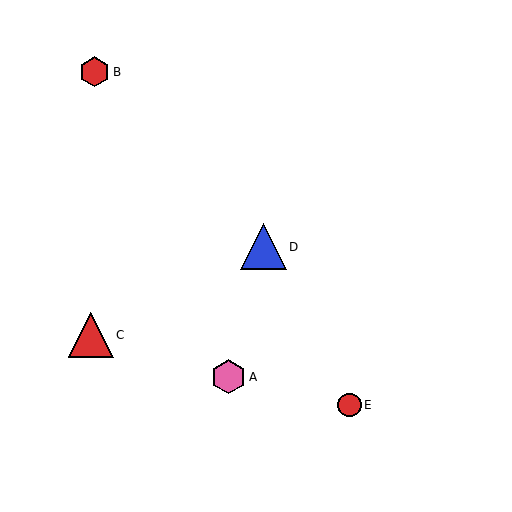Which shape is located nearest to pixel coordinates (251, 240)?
The blue triangle (labeled D) at (263, 247) is nearest to that location.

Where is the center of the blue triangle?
The center of the blue triangle is at (263, 247).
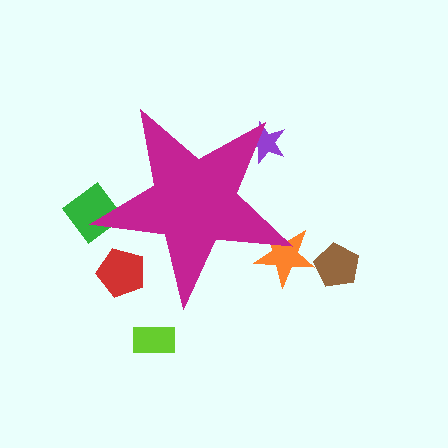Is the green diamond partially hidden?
Yes, the green diamond is partially hidden behind the magenta star.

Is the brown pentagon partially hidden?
No, the brown pentagon is fully visible.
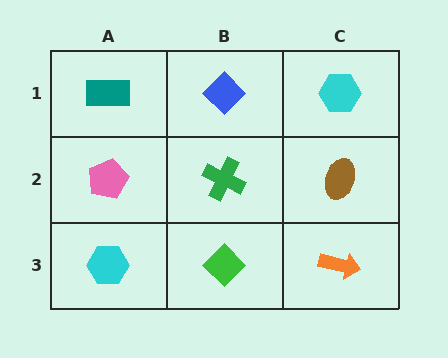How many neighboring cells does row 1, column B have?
3.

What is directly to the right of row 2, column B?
A brown ellipse.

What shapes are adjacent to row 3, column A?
A pink pentagon (row 2, column A), a green diamond (row 3, column B).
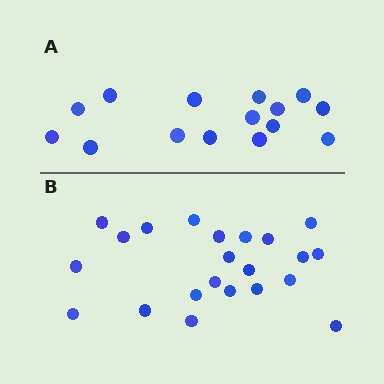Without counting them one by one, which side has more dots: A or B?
Region B (the bottom region) has more dots.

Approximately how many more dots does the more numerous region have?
Region B has roughly 8 or so more dots than region A.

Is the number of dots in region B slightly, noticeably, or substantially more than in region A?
Region B has substantially more. The ratio is roughly 1.5 to 1.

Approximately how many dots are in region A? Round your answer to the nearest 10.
About 20 dots. (The exact count is 15, which rounds to 20.)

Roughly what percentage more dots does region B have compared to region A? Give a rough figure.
About 45% more.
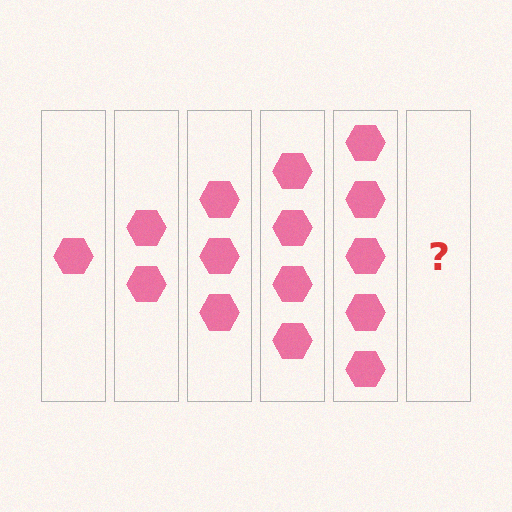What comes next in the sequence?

• _Aim of the exercise_: Would you set down every line of the data above exactly, skipping the pictures?

• _Expected answer_:
Which shape is located nearest to pixel coordinates (251, 240)?
The blue triangle (labeled D) at (263, 247) is nearest to that location.

Where is the center of the blue triangle?
The center of the blue triangle is at (263, 247).
Is the green diamond partially hidden?
Yes, the green diamond is partially hidden behind the magenta star.

Is the brown pentagon partially hidden?
No, the brown pentagon is fully visible.
How many neighboring cells does row 1, column B have?
3.

What is directly to the right of row 2, column B?
A brown ellipse.

What shapes are adjacent to row 3, column A?
A pink pentagon (row 2, column A), a green diamond (row 3, column B).
Without counting them one by one, which side has more dots: A or B?
Region B (the bottom region) has more dots.

Approximately how many more dots does the more numerous region have?
Region B has roughly 8 or so more dots than region A.

Is the number of dots in region B slightly, noticeably, or substantially more than in region A?
Region B has substantially more. The ratio is roughly 1.5 to 1.

Approximately how many dots are in region A? Round your answer to the nearest 10.
About 20 dots. (The exact count is 15, which rounds to 20.)

Roughly what percentage more dots does region B have compared to region A? Give a rough figure.
About 45% more.
What comes next in the sequence?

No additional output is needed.